_YOUR INSTRUCTIONS_
Copy out, unchanged, the entries below from the "Which vertex has the smallest interior angle?" line to the final line. Omit pictures.

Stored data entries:
══════════

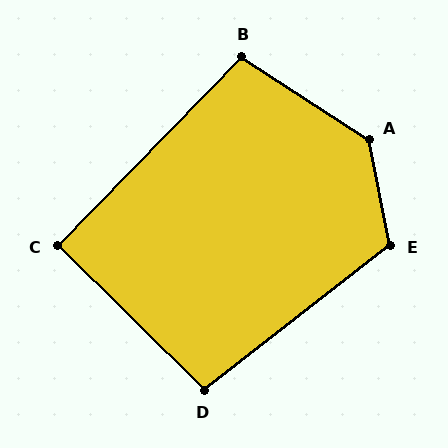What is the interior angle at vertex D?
Approximately 97 degrees (obtuse).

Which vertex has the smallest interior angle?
C, at approximately 90 degrees.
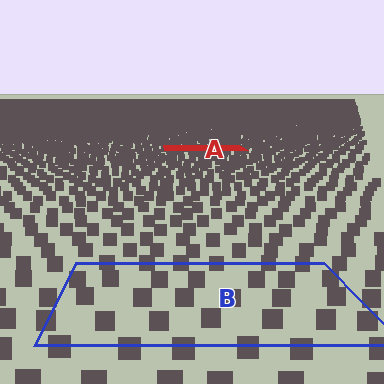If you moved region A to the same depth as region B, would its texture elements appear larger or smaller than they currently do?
They would appear larger. At a closer depth, the same texture elements are projected at a bigger on-screen size.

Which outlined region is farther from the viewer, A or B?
Region A is farther from the viewer — the texture elements inside it appear smaller and more densely packed.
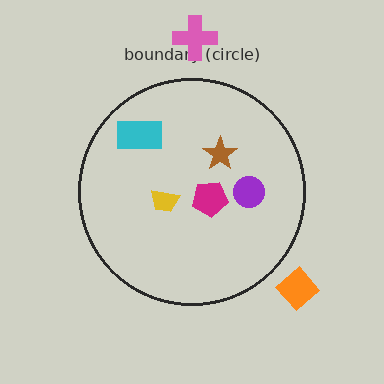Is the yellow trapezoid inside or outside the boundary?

══════════

_RESPONSE TO THIS EXERCISE_
Which vertex has the smallest interior angle?
C, at approximately 90 degrees.
If you moved region A to the same depth as region B, would its texture elements appear larger or smaller than they currently do?
They would appear larger. At a closer depth, the same texture elements are projected at a bigger on-screen size.

Which outlined region is farther from the viewer, A or B?
Region A is farther from the viewer — the texture elements inside it appear smaller and more densely packed.
Is the yellow trapezoid inside or outside the boundary?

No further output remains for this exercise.